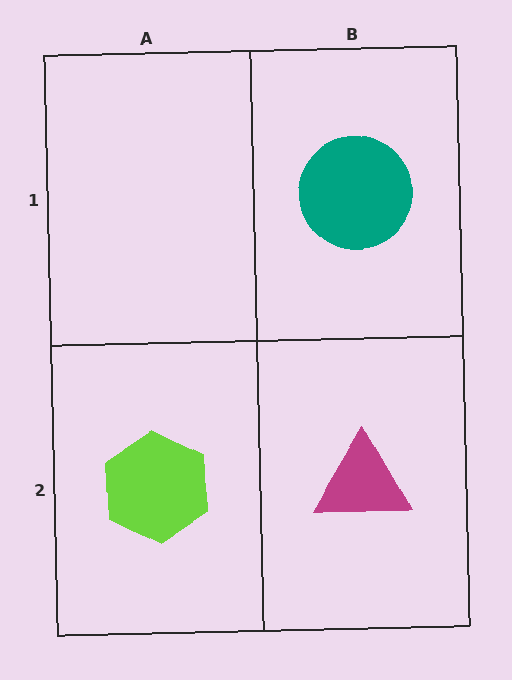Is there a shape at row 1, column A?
No, that cell is empty.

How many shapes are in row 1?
1 shape.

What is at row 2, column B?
A magenta triangle.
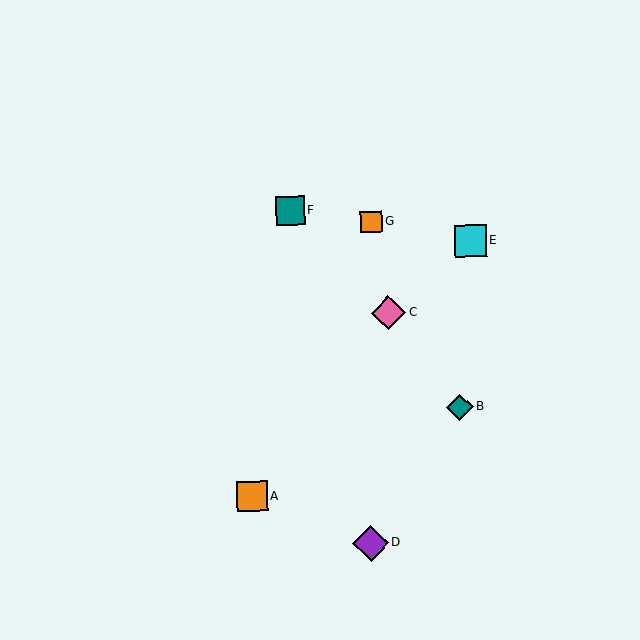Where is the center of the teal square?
The center of the teal square is at (290, 211).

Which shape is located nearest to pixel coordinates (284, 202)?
The teal square (labeled F) at (290, 211) is nearest to that location.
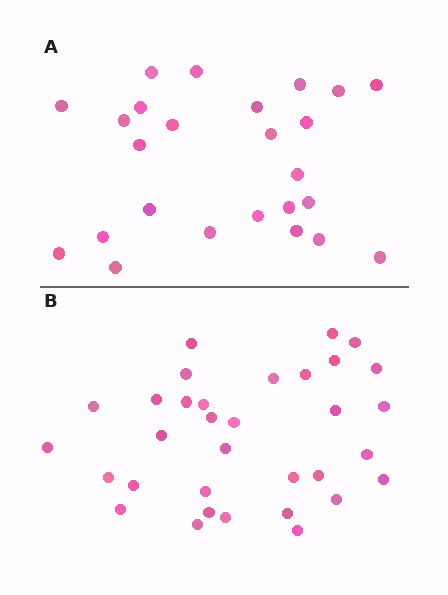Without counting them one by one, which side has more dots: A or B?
Region B (the bottom region) has more dots.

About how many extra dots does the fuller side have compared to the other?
Region B has roughly 8 or so more dots than region A.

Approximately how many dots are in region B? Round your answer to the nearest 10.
About 30 dots. (The exact count is 33, which rounds to 30.)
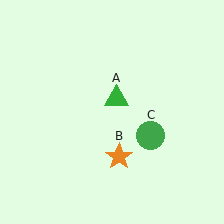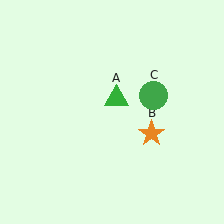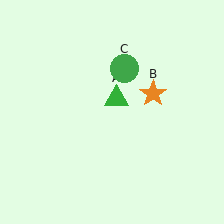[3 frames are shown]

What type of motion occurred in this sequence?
The orange star (object B), green circle (object C) rotated counterclockwise around the center of the scene.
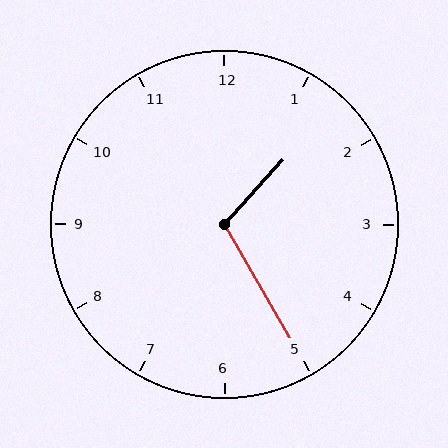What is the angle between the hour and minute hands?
Approximately 108 degrees.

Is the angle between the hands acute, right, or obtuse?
It is obtuse.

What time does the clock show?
1:25.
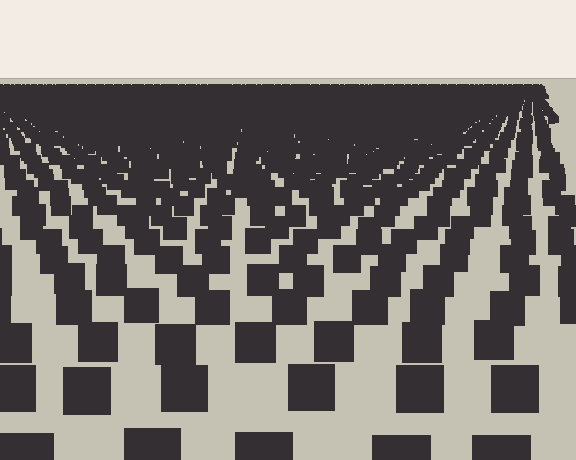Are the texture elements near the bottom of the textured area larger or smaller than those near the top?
Larger. Near the bottom, elements are closer to the viewer and appear at a bigger on-screen size.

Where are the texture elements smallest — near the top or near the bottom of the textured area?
Near the top.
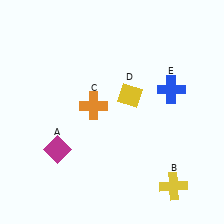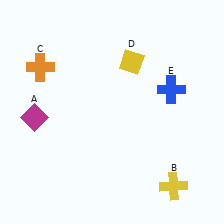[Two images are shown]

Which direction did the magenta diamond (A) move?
The magenta diamond (A) moved up and to the left.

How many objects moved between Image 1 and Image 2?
3 objects moved between the two images.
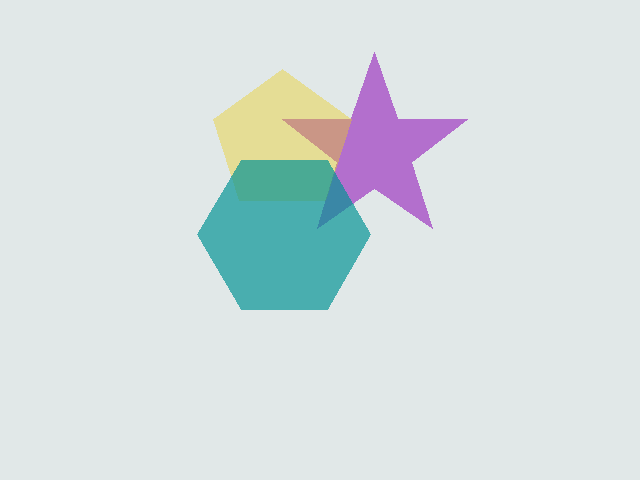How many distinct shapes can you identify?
There are 3 distinct shapes: a purple star, a yellow pentagon, a teal hexagon.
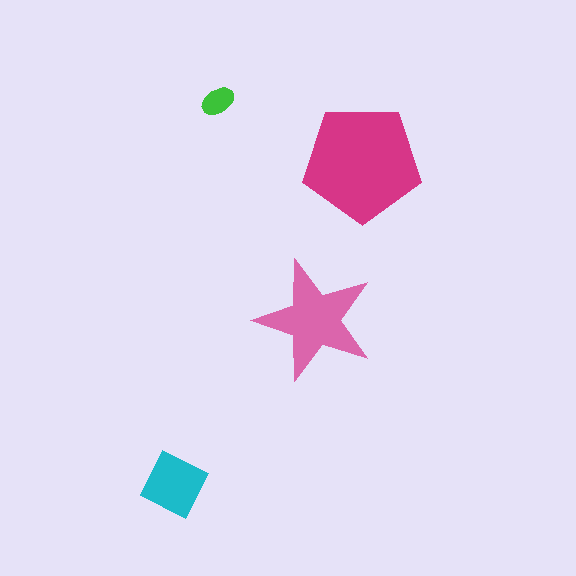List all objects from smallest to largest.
The green ellipse, the cyan diamond, the pink star, the magenta pentagon.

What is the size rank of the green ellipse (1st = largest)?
4th.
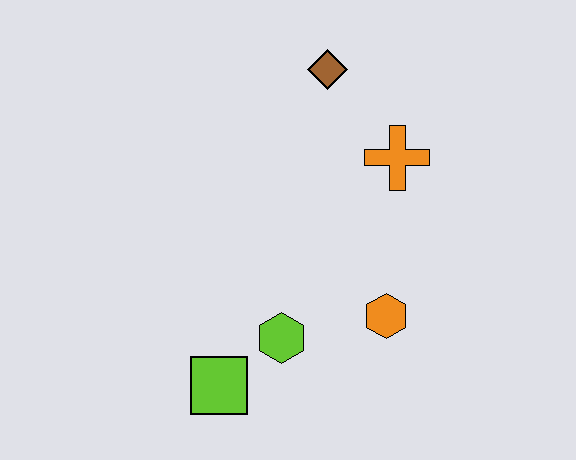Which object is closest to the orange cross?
The brown diamond is closest to the orange cross.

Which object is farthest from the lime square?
The brown diamond is farthest from the lime square.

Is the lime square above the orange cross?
No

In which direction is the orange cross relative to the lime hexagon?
The orange cross is above the lime hexagon.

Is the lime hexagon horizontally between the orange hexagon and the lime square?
Yes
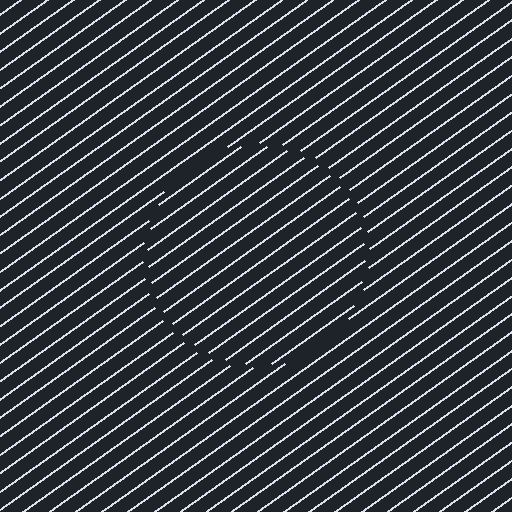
========================================
#### Stated exercise:
Repeat verbatim all the material, but not the pictures.

#### Solution:
Is there a shape at row 1, column A?
No, that cell is empty.

How many shapes are in row 1?
1 shape.

What is at row 2, column B?
A magenta triangle.
Where is the center of the teal square?
The center of the teal square is at (290, 211).

Which shape is located nearest to pixel coordinates (284, 202)?
The teal square (labeled F) at (290, 211) is nearest to that location.
Without counting them one by one, which side has more dots: A or B?
Region B (the bottom region) has more dots.

About how many extra dots does the fuller side have compared to the other?
Region B has roughly 8 or so more dots than region A.

Approximately how many dots are in region B? Round your answer to the nearest 10.
About 30 dots. (The exact count is 33, which rounds to 30.)
[3 frames are shown]

What type of motion occurred in this sequence?
The orange star (object B), green circle (object C) rotated counterclockwise around the center of the scene.
What is the angle between the hour and minute hands?
Approximately 108 degrees.

Is the angle between the hands acute, right, or obtuse?
It is obtuse.

What time does the clock show?
1:25.
Are the texture elements near the bottom of the textured area larger or smaller than those near the top?
Larger. Near the bottom, elements are closer to the viewer and appear at a bigger on-screen size.

Where are the texture elements smallest — near the top or near the bottom of the textured area?
Near the top.
[Two images are shown]

Which direction did the magenta diamond (A) move?
The magenta diamond (A) moved up and to the left.

How many objects moved between Image 1 and Image 2?
3 objects moved between the two images.
How many distinct shapes can you identify?
There are 3 distinct shapes: a purple star, a yellow pentagon, a teal hexagon.
List all objects from smallest to largest.
The green ellipse, the cyan diamond, the pink star, the magenta pentagon.

What is the size rank of the green ellipse (1st = largest)?
4th.
Which object is closest to the orange cross?
The brown diamond is closest to the orange cross.

Which object is farthest from the lime square?
The brown diamond is farthest from the lime square.

Is the lime square above the orange cross?
No

In which direction is the orange cross relative to the lime hexagon?
The orange cross is above the lime hexagon.

Is the lime hexagon horizontally between the orange hexagon and the lime square?
Yes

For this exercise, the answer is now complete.